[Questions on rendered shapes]
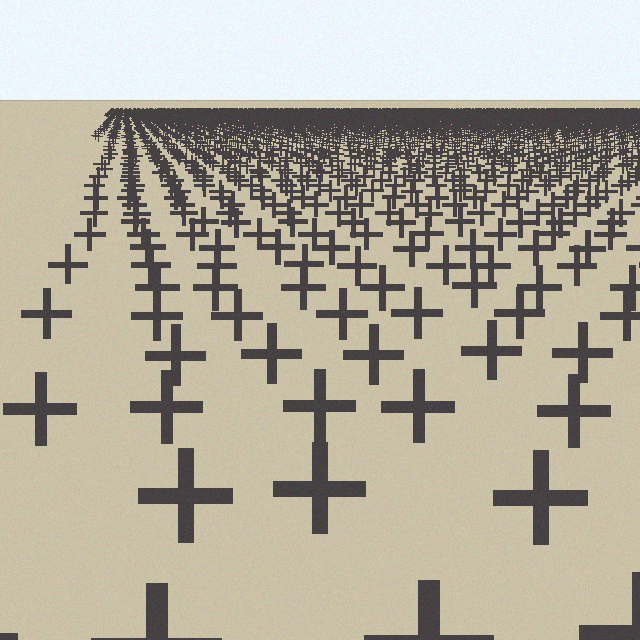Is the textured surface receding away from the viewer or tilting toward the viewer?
The surface is receding away from the viewer. Texture elements get smaller and denser toward the top.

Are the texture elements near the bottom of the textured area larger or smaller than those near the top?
Larger. Near the bottom, elements are closer to the viewer and appear at a bigger on-screen size.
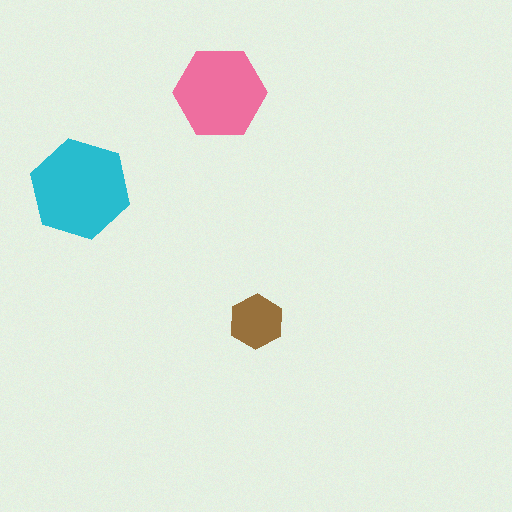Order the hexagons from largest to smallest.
the cyan one, the pink one, the brown one.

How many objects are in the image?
There are 3 objects in the image.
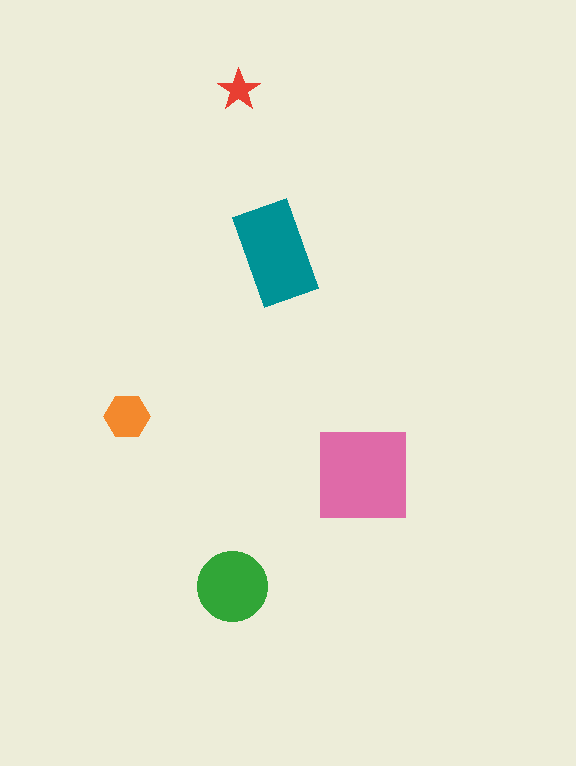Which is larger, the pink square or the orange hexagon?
The pink square.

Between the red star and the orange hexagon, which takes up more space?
The orange hexagon.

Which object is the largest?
The pink square.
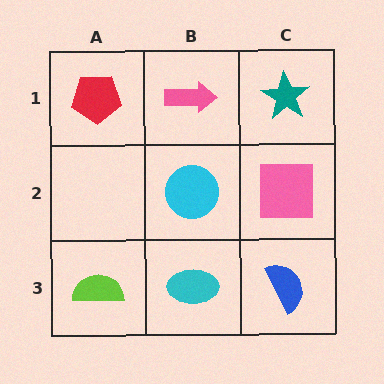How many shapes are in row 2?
2 shapes.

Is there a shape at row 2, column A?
No, that cell is empty.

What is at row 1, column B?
A pink arrow.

What to work on:
Repeat nothing but the lines from the one containing "Which object is the largest?" through the end of the entries, exactly, and skip the pictures.

Solution to the exercise:
Which object is the largest?
The pink square.
How many shapes are in row 2?
2 shapes.

Is there a shape at row 2, column A?
No, that cell is empty.

What is at row 1, column B?
A pink arrow.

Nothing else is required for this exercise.